### [SHORT PROBLEM]
Quote, please, the line with "Is the purple pentagon partially hidden?", the line with "What is the large", and every line between them, exactly and with nothing else.

Geometric shape question records:
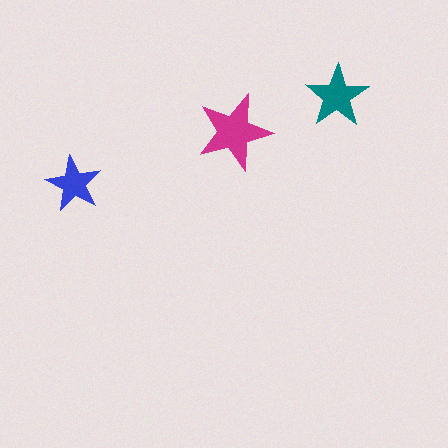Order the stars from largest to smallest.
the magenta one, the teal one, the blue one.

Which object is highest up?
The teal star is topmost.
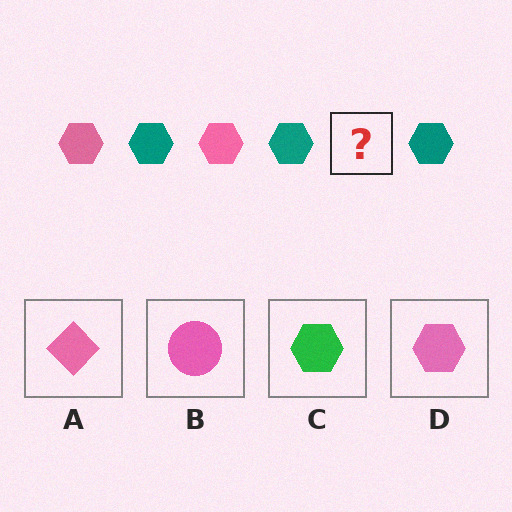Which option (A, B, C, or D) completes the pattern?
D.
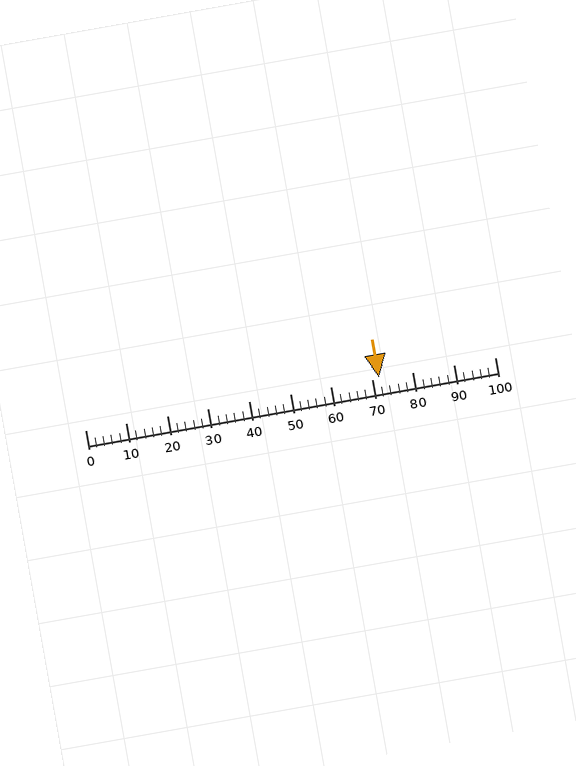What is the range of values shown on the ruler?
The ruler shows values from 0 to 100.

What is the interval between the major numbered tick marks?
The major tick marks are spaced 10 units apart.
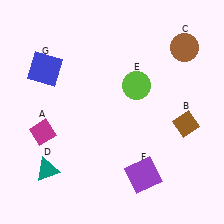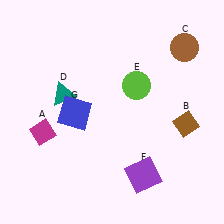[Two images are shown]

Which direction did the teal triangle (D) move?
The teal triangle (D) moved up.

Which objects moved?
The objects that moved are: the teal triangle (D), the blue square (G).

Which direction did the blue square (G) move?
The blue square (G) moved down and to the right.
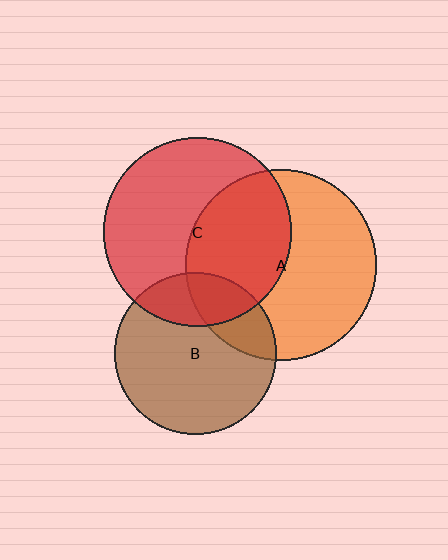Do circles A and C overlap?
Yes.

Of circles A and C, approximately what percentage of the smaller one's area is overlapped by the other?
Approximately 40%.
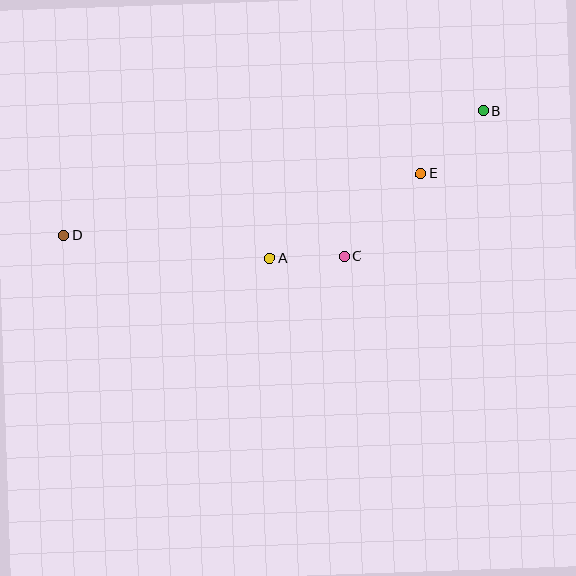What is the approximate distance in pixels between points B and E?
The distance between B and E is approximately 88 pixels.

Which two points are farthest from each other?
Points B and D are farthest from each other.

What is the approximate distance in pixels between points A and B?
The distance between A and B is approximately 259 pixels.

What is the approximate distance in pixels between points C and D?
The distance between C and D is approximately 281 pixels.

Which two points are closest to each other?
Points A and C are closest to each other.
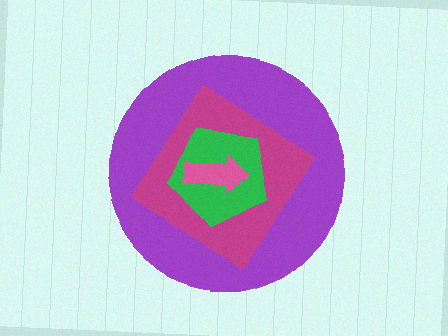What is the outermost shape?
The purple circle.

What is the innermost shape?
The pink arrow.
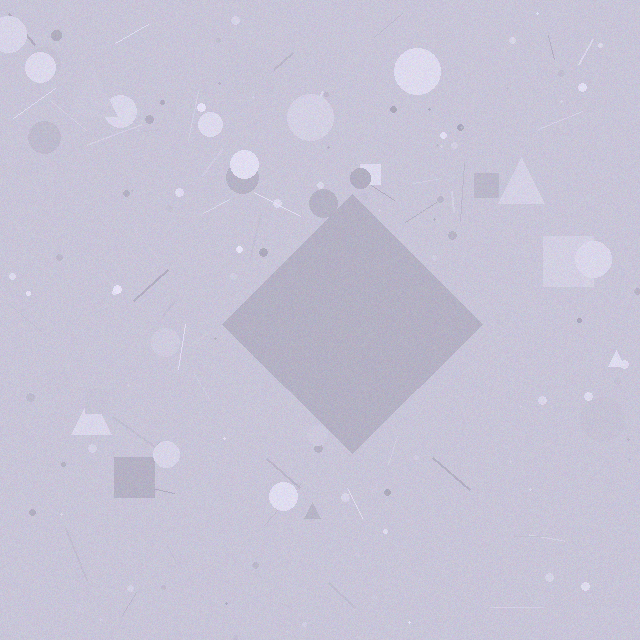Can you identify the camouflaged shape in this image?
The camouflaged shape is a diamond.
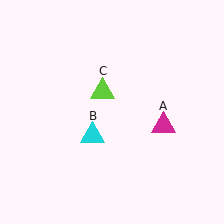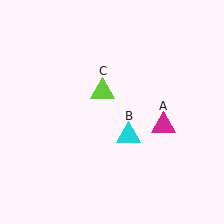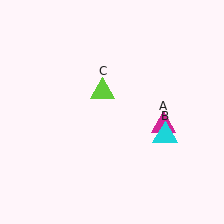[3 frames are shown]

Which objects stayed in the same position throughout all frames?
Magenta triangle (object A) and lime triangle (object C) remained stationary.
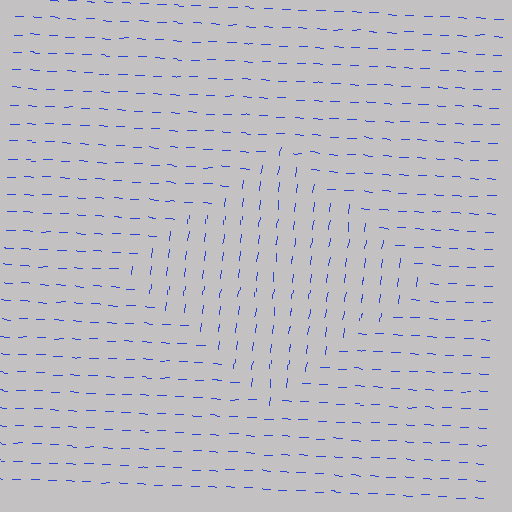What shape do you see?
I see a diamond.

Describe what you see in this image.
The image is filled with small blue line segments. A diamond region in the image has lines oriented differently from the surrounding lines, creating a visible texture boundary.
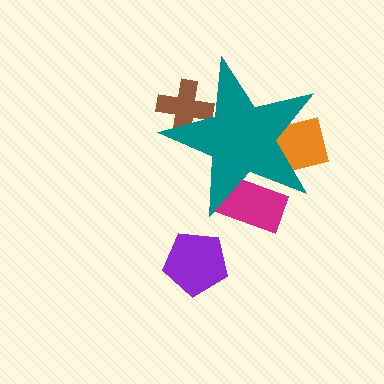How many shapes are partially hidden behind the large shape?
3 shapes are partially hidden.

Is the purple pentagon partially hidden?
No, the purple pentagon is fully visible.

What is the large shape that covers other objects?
---
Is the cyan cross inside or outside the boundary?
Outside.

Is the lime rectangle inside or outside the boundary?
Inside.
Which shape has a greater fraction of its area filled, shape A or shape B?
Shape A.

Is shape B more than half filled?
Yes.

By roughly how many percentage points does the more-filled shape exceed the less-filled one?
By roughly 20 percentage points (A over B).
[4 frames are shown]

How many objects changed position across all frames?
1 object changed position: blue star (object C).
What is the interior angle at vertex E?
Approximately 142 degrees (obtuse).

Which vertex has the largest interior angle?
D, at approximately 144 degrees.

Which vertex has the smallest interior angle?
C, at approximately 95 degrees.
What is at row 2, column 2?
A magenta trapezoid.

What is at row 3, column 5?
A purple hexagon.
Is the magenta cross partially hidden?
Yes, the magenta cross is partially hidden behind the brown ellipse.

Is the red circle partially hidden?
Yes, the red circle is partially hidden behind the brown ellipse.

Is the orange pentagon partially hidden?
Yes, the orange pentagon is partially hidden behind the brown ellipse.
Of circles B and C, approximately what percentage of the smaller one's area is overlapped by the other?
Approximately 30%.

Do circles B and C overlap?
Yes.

### [ANSWER FOR THE TASK]
Is the purple pentagon partially hidden?
No, the purple pentagon is fully visible.

What is the large shape that covers other objects?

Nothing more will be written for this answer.